§ WORK ITEM: Provide the entries once more, identical in every word.

(EXERCISE MATERIAL)

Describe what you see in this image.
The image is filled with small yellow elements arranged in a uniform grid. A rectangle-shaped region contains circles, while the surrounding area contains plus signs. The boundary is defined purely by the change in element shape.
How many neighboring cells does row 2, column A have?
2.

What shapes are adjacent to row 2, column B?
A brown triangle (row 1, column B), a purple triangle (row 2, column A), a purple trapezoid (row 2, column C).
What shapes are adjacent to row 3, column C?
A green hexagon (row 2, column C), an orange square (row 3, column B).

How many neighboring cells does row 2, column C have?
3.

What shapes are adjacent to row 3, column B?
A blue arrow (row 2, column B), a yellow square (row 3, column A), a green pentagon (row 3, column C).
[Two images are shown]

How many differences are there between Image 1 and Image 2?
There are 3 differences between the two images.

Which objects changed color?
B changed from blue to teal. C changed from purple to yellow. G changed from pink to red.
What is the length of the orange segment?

(End EXERCISE MATERIAL)

§ TASK ANSWER:
Describe what you see in this image.
The image is filled with small yellow elements arranged in a uniform grid. A rectangle-shaped region contains circles, while the surrounding area contains plus signs. The boundary is defined purely by the change in element shape.
How many neighboring cells does row 2, column A have?
2.

What shapes are adjacent to row 2, column B?
A brown triangle (row 1, column B), a purple triangle (row 2, column A), a purple trapezoid (row 2, column C).
What shapes are adjacent to row 3, column C?
A green hexagon (row 2, column C), an orange square (row 3, column B).

How many neighboring cells does row 2, column C have?
3.

What shapes are adjacent to row 3, column B?
A blue arrow (row 2, column B), a yellow square (row 3, column A), a green pentagon (row 3, column C).
[Two images are shown]

How many differences are there between Image 1 and Image 2?
There are 3 differences between the two images.

Which objects changed color?
B changed from blue to teal. C changed from purple to yellow. G changed from pink to red.
What is the length of the orange segment?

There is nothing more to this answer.